Geometric perception data:
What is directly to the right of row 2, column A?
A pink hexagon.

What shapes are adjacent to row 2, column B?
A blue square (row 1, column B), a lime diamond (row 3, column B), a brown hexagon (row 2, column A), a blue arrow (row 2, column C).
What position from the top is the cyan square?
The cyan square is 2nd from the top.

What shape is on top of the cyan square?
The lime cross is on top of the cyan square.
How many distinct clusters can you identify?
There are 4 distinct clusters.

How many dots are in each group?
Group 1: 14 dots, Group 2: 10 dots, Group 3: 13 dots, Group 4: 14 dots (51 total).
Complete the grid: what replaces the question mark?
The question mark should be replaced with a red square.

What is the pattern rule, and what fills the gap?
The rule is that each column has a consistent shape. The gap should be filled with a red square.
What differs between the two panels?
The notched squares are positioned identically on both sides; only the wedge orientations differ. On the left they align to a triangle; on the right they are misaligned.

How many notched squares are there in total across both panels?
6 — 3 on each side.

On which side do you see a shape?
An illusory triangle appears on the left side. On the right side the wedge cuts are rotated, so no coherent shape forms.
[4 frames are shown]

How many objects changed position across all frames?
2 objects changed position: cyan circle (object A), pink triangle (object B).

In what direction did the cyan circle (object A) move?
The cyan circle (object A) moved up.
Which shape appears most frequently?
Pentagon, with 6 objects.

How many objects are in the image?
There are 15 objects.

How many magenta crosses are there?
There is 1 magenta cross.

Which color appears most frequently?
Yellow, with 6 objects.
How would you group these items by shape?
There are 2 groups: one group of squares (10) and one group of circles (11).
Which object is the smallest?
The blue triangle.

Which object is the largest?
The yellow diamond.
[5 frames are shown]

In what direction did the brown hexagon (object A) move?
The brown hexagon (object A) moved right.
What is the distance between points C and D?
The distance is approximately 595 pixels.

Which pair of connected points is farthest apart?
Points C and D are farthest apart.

--- Your goal ---
Reproduce exactly, with nothing added, the lines from the one that contains "Which shape appears most frequently?" to the end of the data.

--- Solution to the problem ---
Which shape appears most frequently?
Pentagon, with 6 objects.

How many objects are in the image?
There are 15 objects.

How many magenta crosses are there?
There is 1 magenta cross.

Which color appears most frequently?
Yellow, with 6 objects.
How would you group these items by shape?
There are 2 groups: one group of squares (10) and one group of circles (11).
Which object is the smallest?
The blue triangle.

Which object is the largest?
The yellow diamond.
[5 frames are shown]

In what direction did the brown hexagon (object A) move?
The brown hexagon (object A) moved right.
What is the distance between points C and D?
The distance is approximately 595 pixels.

Which pair of connected points is farthest apart?
Points C and D are farthest apart.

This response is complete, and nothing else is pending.